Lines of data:
◇ ◇ ◇

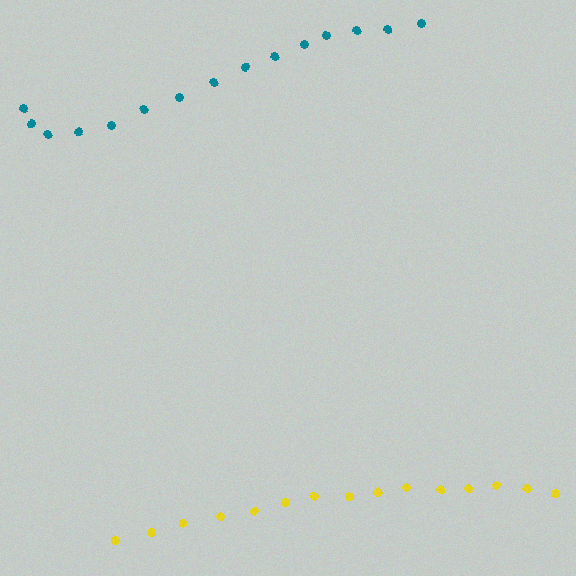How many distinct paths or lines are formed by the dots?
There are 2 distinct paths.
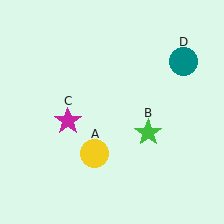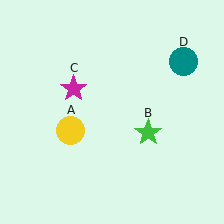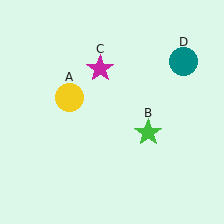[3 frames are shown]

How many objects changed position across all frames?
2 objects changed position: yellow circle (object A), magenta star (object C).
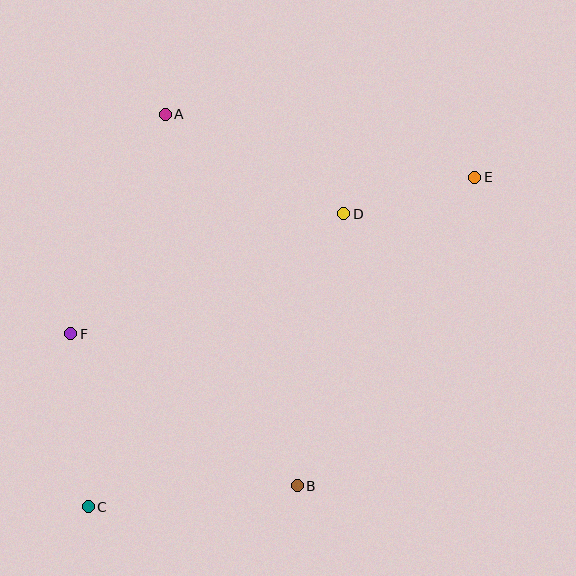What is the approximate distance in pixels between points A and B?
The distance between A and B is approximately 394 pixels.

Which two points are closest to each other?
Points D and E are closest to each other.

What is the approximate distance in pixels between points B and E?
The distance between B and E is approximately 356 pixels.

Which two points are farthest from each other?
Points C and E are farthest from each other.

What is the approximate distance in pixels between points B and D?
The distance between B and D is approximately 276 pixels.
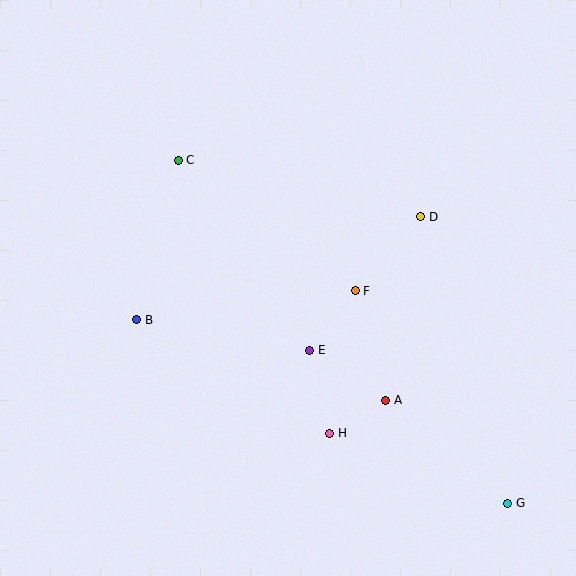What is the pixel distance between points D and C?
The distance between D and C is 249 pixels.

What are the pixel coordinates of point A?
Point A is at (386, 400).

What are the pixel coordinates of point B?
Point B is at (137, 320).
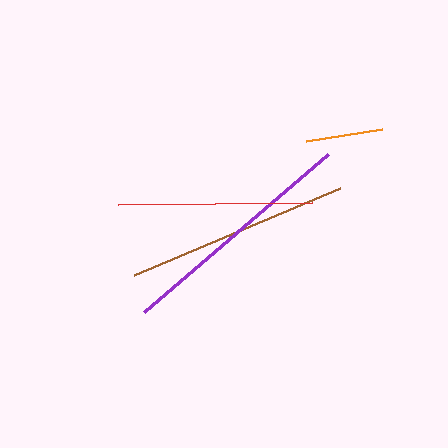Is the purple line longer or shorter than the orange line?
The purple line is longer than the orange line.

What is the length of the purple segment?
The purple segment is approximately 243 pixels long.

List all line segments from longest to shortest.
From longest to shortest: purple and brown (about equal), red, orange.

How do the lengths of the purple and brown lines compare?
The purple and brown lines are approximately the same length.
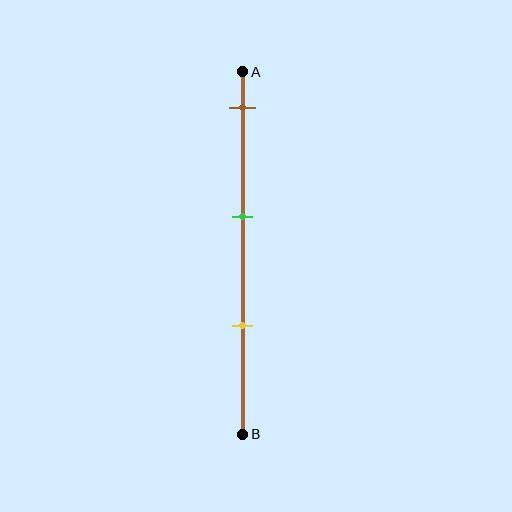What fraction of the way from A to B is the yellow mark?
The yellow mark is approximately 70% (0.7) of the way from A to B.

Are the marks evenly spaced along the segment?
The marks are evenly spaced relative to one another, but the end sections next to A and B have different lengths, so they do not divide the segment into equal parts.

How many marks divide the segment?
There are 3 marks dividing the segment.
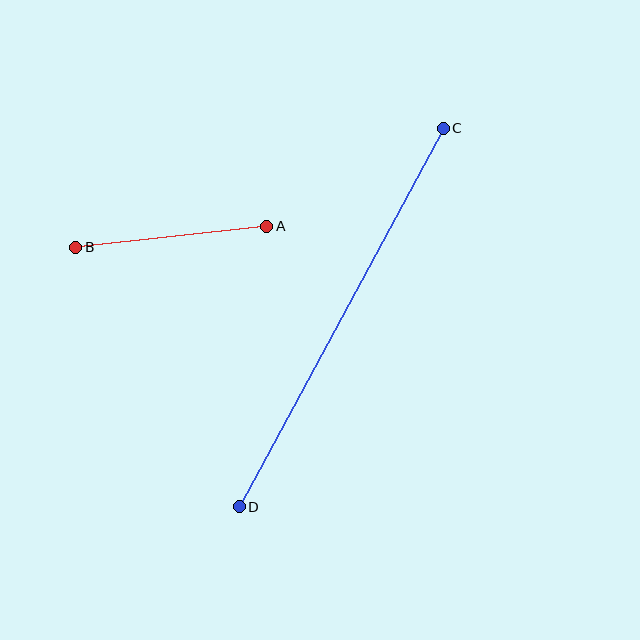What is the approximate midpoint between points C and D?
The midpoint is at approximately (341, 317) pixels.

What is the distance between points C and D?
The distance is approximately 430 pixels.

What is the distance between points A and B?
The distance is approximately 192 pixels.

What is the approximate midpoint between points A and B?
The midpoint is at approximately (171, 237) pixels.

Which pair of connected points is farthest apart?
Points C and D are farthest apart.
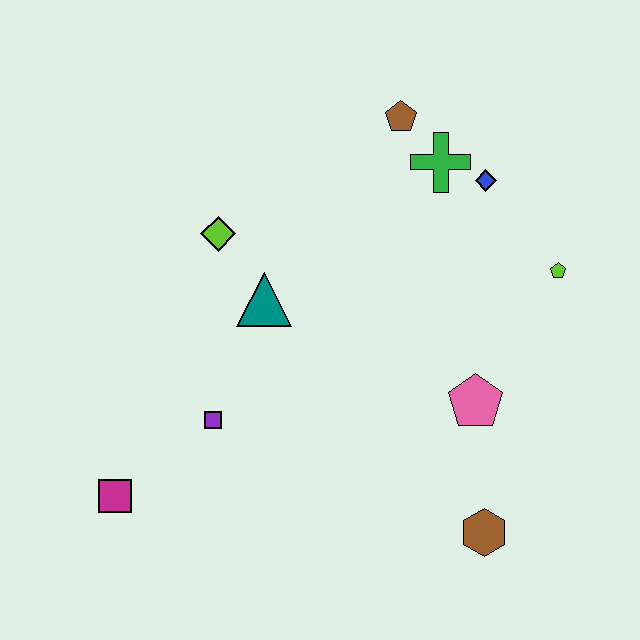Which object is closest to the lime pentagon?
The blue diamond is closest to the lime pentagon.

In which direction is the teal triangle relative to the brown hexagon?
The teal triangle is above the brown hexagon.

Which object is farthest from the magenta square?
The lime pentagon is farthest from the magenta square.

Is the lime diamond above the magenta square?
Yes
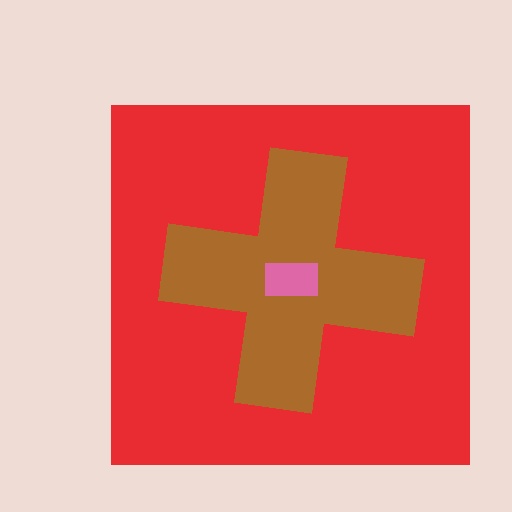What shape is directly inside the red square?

◇ ◇ ◇

Quote, please, only the lines running from the one with "In which direction" down to the final line of the data above, keeping both ends and skipping the pictures.

In which direction is the teal triangle relative to the brown hexagon?
The teal triangle is above the brown hexagon.

Which object is farthest from the magenta square?
The lime pentagon is farthest from the magenta square.

Is the lime diamond above the magenta square?
Yes
What shape is directly inside the red square?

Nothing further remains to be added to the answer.